Exercise materials:
▽

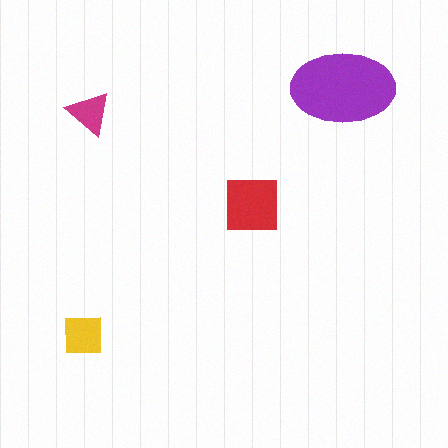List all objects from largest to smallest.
The purple ellipse, the red square, the yellow square, the magenta triangle.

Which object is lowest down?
The yellow square is bottommost.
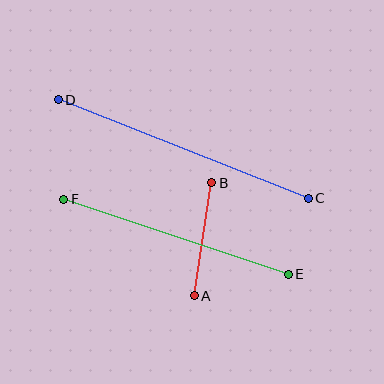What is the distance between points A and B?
The distance is approximately 115 pixels.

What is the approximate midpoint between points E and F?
The midpoint is at approximately (176, 237) pixels.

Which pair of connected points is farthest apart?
Points C and D are farthest apart.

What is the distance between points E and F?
The distance is approximately 237 pixels.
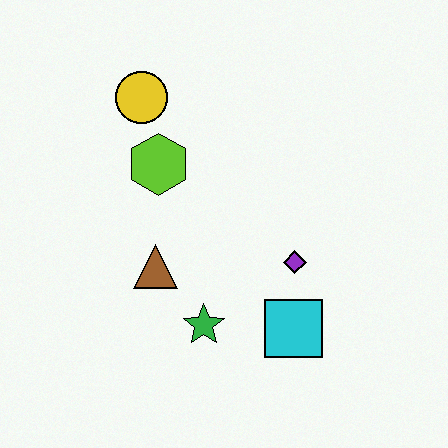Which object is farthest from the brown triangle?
The yellow circle is farthest from the brown triangle.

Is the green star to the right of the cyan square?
No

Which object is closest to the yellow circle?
The lime hexagon is closest to the yellow circle.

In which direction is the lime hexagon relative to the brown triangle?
The lime hexagon is above the brown triangle.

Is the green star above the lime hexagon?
No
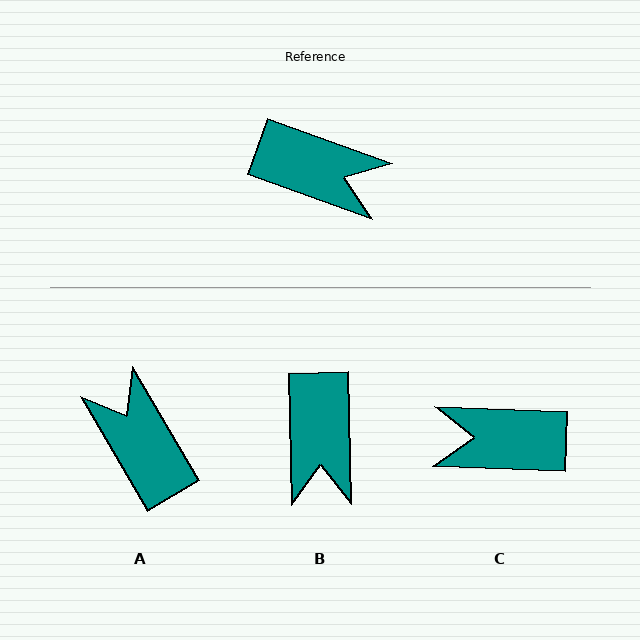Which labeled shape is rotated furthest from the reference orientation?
C, about 162 degrees away.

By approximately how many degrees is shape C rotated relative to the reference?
Approximately 162 degrees clockwise.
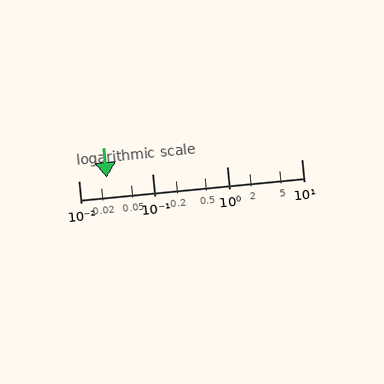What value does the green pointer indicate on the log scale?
The pointer indicates approximately 0.024.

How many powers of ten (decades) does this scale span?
The scale spans 3 decades, from 0.01 to 10.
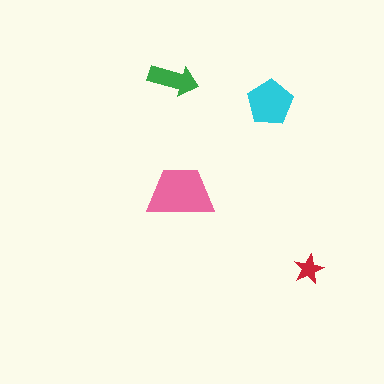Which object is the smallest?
The red star.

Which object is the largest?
The pink trapezoid.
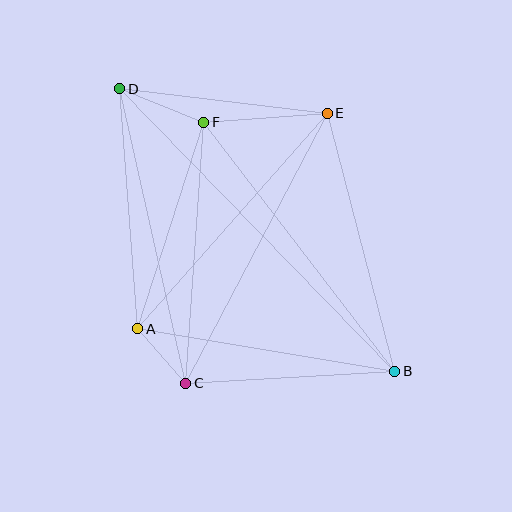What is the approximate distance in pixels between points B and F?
The distance between B and F is approximately 314 pixels.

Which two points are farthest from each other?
Points B and D are farthest from each other.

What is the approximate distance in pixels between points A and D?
The distance between A and D is approximately 241 pixels.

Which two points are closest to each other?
Points A and C are closest to each other.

△

Work to do: Take the listing above and restate it word for word, without its pictures.

Response to the exercise:
List all objects from largest to smallest.
The purple ellipse, the red square, the yellow square, the magenta triangle.

Which object is lowest down?
The yellow square is bottommost.
What is the distance between points A and B?
The distance is approximately 115 pixels.

What is the approximate midpoint between points E and F?
The midpoint is at approximately (176, 237) pixels.

Which pair of connected points is farthest apart?
Points C and D are farthest apart.

What is the distance between points E and F?
The distance is approximately 237 pixels.
Which object is farthest from the brown triangle?
The yellow circle is farthest from the brown triangle.

Is the green star to the right of the cyan square?
No

Which object is closest to the yellow circle?
The lime hexagon is closest to the yellow circle.

In which direction is the lime hexagon relative to the brown triangle?
The lime hexagon is above the brown triangle.

Is the green star above the lime hexagon?
No
Which labeled shape is rotated furthest from the reference orientation?
C, about 162 degrees away.

By approximately how many degrees is shape C rotated relative to the reference?
Approximately 162 degrees clockwise.
What value does the green pointer indicate on the log scale?
The pointer indicates approximately 0.024.

How many powers of ten (decades) does this scale span?
The scale spans 3 decades, from 0.01 to 10.
Which object is the smallest?
The red star.

Which object is the largest?
The pink trapezoid.
What is the approximate distance in pixels between points B and F?
The distance between B and F is approximately 314 pixels.

Which two points are farthest from each other?
Points B and D are farthest from each other.

What is the approximate distance in pixels between points A and D?
The distance between A and D is approximately 241 pixels.

Which two points are closest to each other?
Points A and C are closest to each other.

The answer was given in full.